Required work.
Start with the line that contains "What shape do you see?" and end with the line that contains "Order the arrows from largest to smallest."; retype those lines and the ones between them exactly, without any pictures.

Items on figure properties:
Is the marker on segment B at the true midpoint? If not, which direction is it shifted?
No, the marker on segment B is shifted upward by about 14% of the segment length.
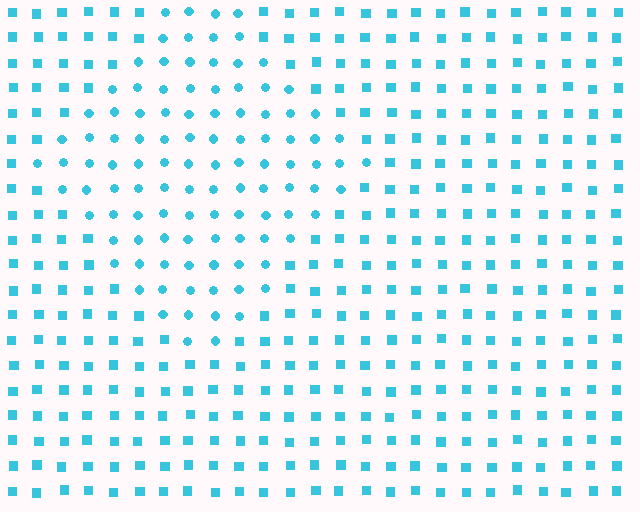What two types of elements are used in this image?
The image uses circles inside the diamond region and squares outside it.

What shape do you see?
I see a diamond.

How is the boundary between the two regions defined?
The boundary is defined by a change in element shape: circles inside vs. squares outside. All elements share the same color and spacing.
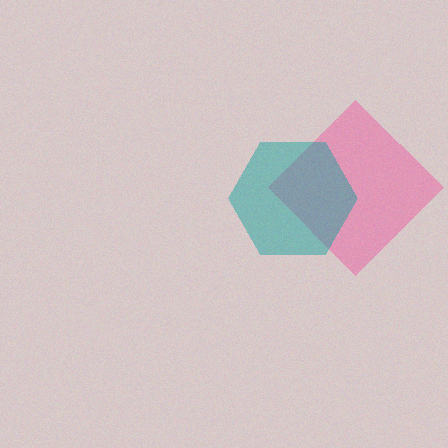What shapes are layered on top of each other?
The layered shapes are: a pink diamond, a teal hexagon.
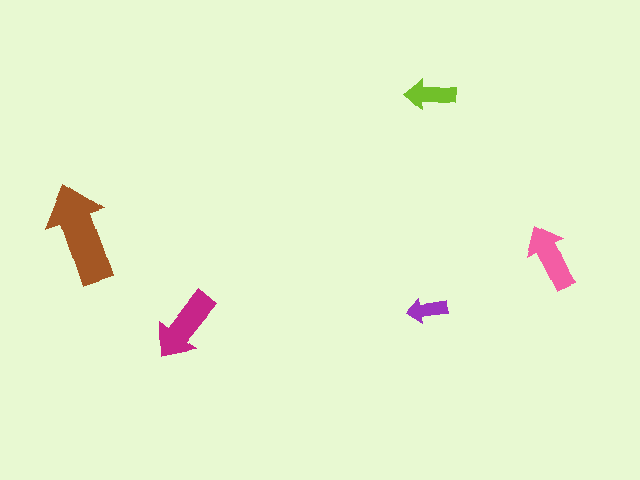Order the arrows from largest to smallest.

* * *

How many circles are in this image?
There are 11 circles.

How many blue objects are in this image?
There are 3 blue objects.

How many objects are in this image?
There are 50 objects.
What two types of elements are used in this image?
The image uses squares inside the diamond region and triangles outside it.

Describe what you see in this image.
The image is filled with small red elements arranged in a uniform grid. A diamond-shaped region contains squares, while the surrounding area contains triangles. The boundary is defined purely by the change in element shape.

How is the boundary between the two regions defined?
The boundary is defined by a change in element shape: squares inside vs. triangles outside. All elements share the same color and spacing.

Written answer.
What shape do you see?
I see a diamond.

How is the boundary between the two regions defined?
The boundary is defined by a change in element shape: circles inside vs. squares outside. All elements share the same color and spacing.
What shapes are layered on top of each other?
The layered shapes are: a pink diamond, a teal hexagon.
Order the arrows from largest to smallest.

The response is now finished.